INSTRUCTION:
Only the run of lines from the one containing "How many objects" through the last line should be returned, exactly as written.

Questions about pictured shapes
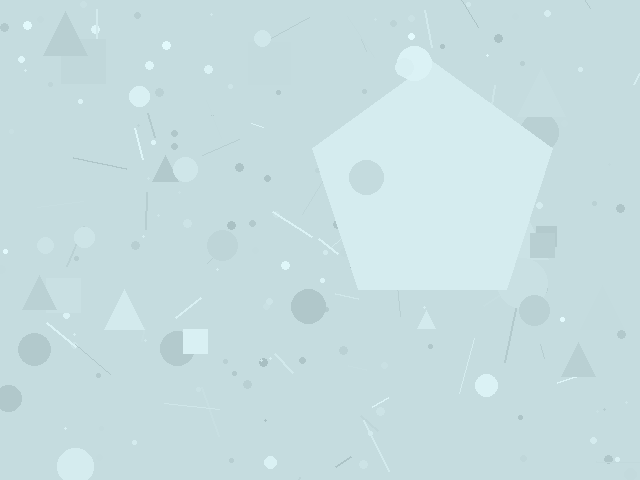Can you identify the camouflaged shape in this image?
The camouflaged shape is a pentagon.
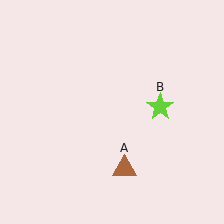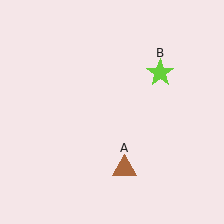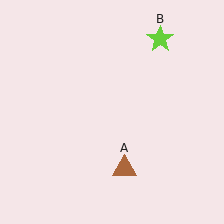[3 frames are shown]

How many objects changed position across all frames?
1 object changed position: lime star (object B).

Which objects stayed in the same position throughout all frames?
Brown triangle (object A) remained stationary.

TASK RESPONSE:
How many objects changed position across all frames?
1 object changed position: lime star (object B).

Which objects stayed in the same position throughout all frames?
Brown triangle (object A) remained stationary.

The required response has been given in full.